= Assignment =
Return exactly the lines of the data below, from the one that contains "Which region contains the red arrow?" through the final line, and leave out every picture.

(Listed records)

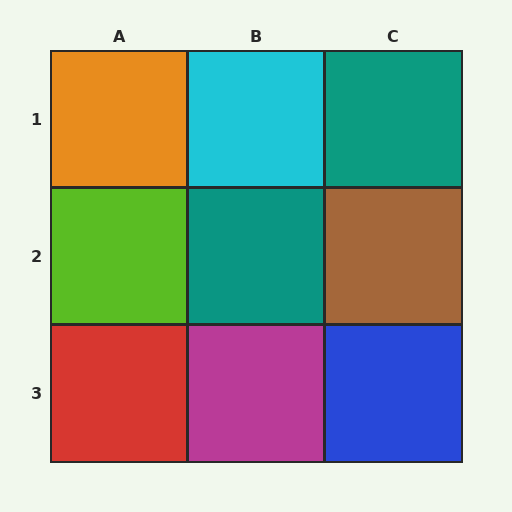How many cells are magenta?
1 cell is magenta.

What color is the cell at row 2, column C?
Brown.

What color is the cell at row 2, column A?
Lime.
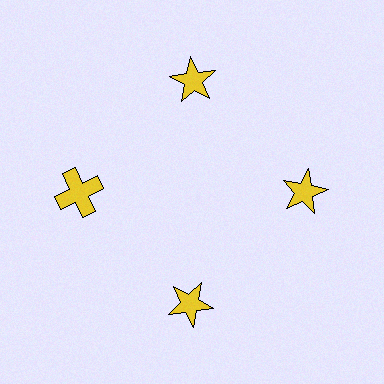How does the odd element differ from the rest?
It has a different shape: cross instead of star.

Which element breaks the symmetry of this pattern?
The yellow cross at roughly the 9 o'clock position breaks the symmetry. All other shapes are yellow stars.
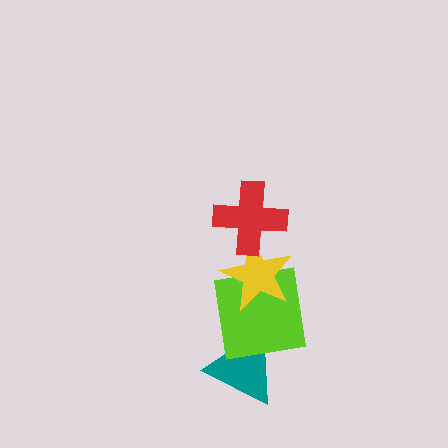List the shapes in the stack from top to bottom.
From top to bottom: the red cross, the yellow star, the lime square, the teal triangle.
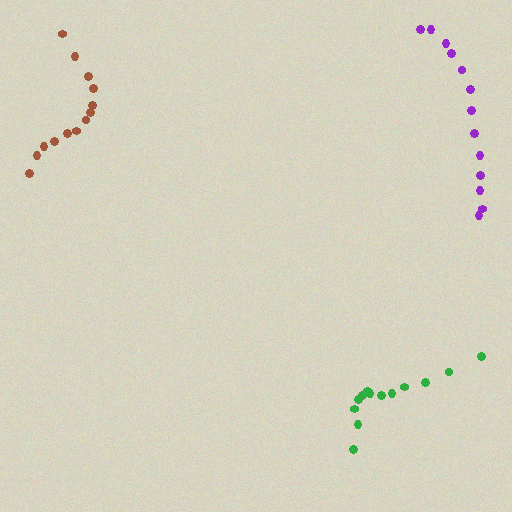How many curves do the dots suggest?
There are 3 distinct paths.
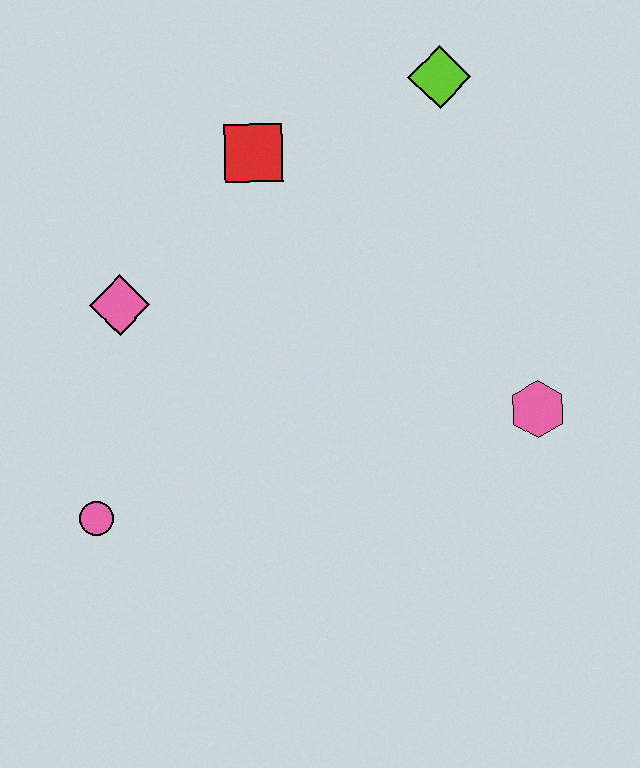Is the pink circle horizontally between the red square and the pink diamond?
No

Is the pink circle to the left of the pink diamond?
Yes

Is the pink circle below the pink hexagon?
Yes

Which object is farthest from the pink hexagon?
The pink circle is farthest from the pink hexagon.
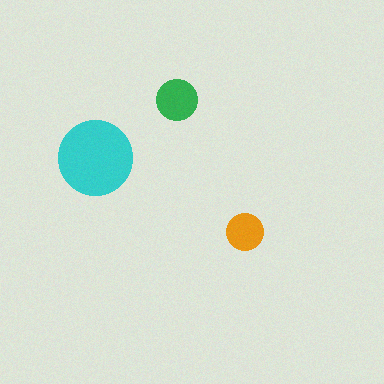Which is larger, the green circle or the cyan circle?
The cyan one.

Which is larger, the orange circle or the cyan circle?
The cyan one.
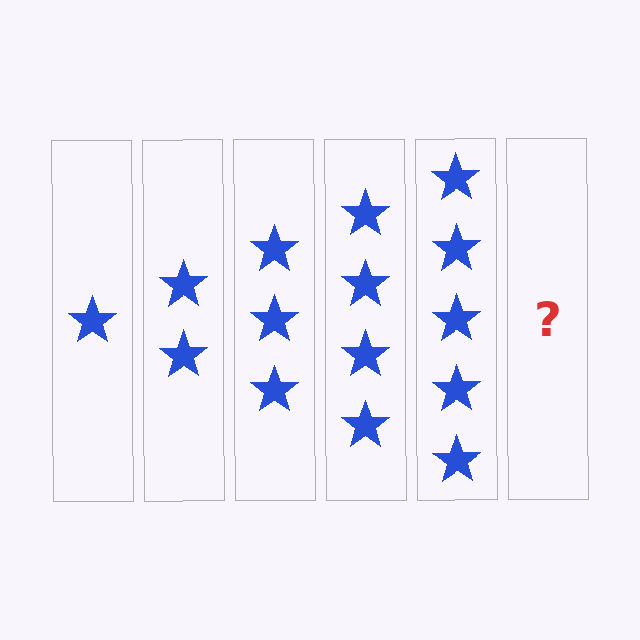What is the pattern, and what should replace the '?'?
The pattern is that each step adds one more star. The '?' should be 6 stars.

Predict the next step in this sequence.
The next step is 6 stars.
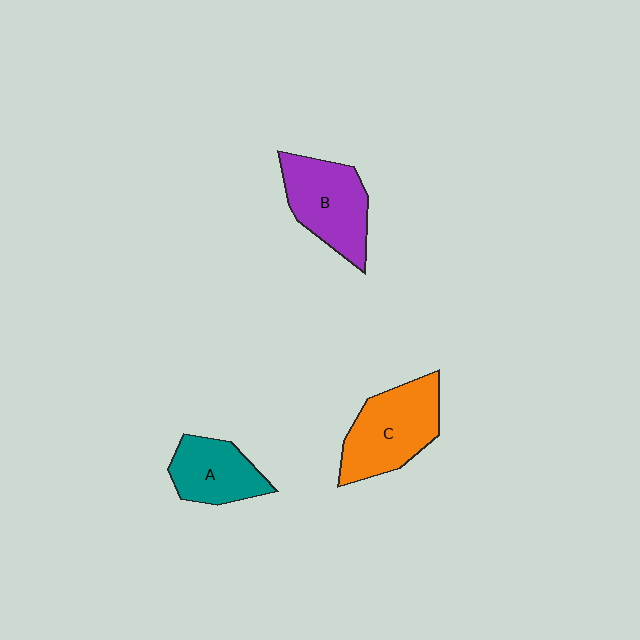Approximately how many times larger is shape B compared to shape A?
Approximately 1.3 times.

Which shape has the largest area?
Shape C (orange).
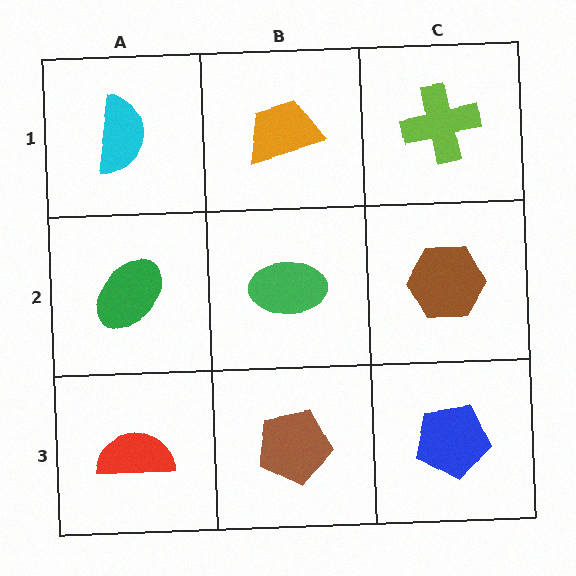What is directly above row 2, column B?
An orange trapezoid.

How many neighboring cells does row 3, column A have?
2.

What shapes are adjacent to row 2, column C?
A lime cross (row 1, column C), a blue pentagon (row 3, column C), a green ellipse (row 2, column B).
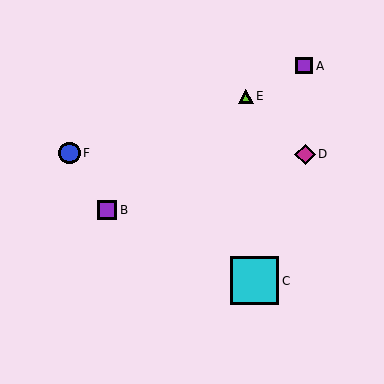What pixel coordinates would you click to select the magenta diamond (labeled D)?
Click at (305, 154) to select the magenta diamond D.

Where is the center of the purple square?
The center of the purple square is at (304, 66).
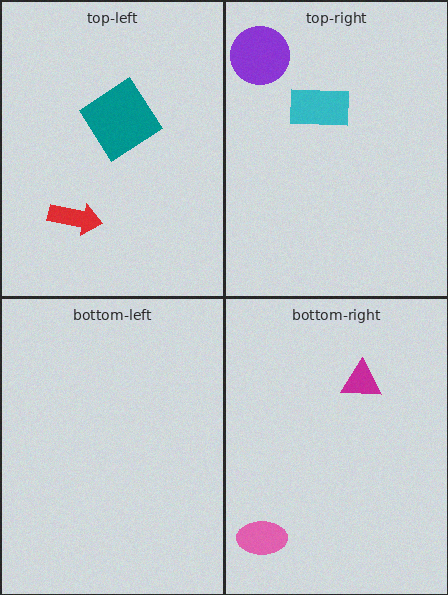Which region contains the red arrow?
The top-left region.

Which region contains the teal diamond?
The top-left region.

(End Listed records)

= Response box =
Which region contains the red arrow?
The top-left region.

Which region contains the teal diamond?
The top-left region.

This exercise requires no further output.